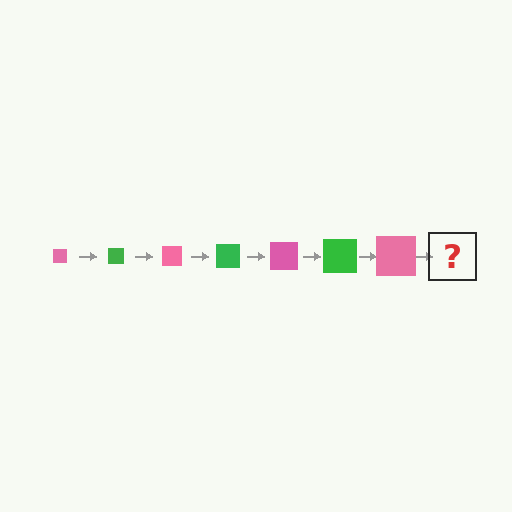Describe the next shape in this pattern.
It should be a green square, larger than the previous one.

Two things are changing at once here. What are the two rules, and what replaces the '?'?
The two rules are that the square grows larger each step and the color cycles through pink and green. The '?' should be a green square, larger than the previous one.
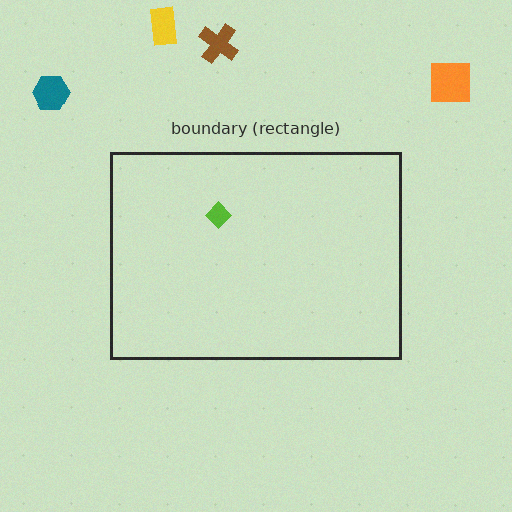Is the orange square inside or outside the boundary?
Outside.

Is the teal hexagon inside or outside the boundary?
Outside.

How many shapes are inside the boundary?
1 inside, 4 outside.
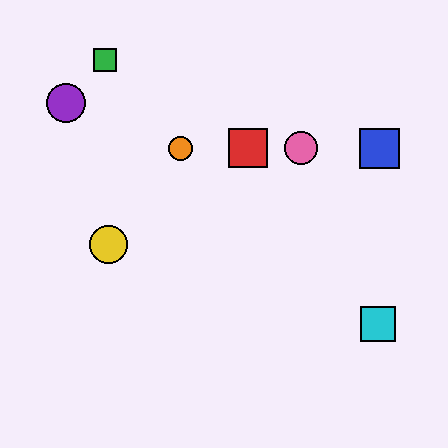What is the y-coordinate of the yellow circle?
The yellow circle is at y≈245.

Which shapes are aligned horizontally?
The red square, the blue square, the orange circle, the pink circle are aligned horizontally.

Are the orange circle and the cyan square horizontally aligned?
No, the orange circle is at y≈148 and the cyan square is at y≈324.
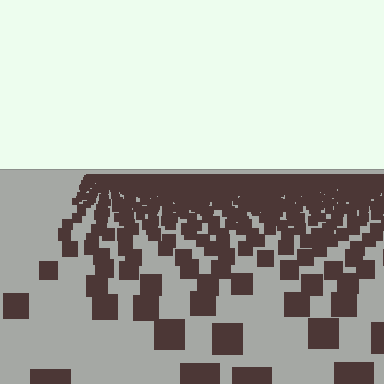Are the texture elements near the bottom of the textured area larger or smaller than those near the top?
Larger. Near the bottom, elements are closer to the viewer and appear at a bigger on-screen size.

════════════════════

== What is needed ==
Output every entry verbatim. Pictures do not belong in the copy.

== Written answer ==
Describe the next shape in this pattern.
It should be a green square, larger than the previous one.

Two things are changing at once here. What are the two rules, and what replaces the '?'?
The two rules are that the square grows larger each step and the color cycles through pink and green. The '?' should be a green square, larger than the previous one.
Is the orange square inside or outside the boundary?
Outside.

Is the teal hexagon inside or outside the boundary?
Outside.

How many shapes are inside the boundary?
1 inside, 4 outside.
What is the y-coordinate of the yellow circle?
The yellow circle is at y≈245.

Which shapes are aligned horizontally?
The red square, the blue square, the orange circle, the pink circle are aligned horizontally.

Are the orange circle and the cyan square horizontally aligned?
No, the orange circle is at y≈148 and the cyan square is at y≈324.
Are the texture elements near the bottom of the textured area larger or smaller than those near the top?
Larger. Near the bottom, elements are closer to the viewer and appear at a bigger on-screen size.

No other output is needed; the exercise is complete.